GOAL —
Write out every entry precisely as given, leaving the pictures out.

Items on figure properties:
☆ ☆ ☆

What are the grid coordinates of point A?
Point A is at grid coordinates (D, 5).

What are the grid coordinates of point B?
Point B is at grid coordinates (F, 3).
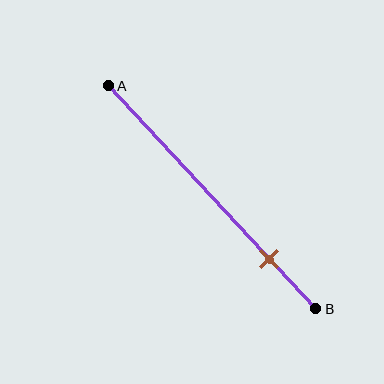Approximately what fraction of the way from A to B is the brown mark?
The brown mark is approximately 80% of the way from A to B.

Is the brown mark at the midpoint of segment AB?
No, the mark is at about 80% from A, not at the 50% midpoint.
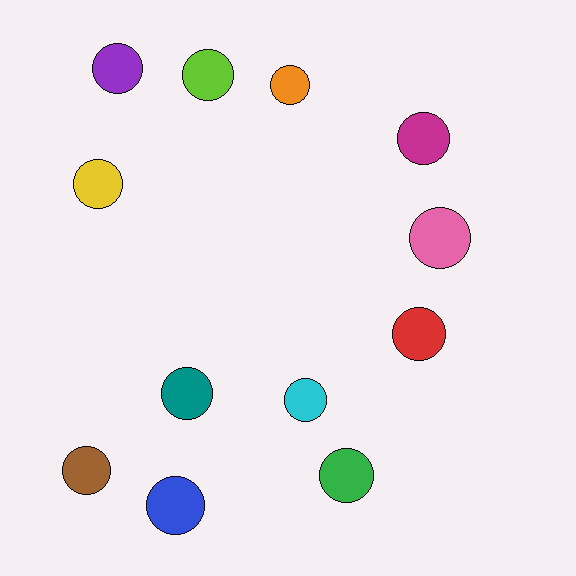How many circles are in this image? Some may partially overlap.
There are 12 circles.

☆ ☆ ☆

TASK SOLUTION —
What are the grid coordinates of point A?
Point A is at grid coordinates (D, 5).

What are the grid coordinates of point B?
Point B is at grid coordinates (F, 3).
Approximately what fraction of the way from A to B is the brown mark?
The brown mark is approximately 80% of the way from A to B.

Is the brown mark at the midpoint of segment AB?
No, the mark is at about 80% from A, not at the 50% midpoint.
How many circles are in this image? Some may partially overlap.
There are 12 circles.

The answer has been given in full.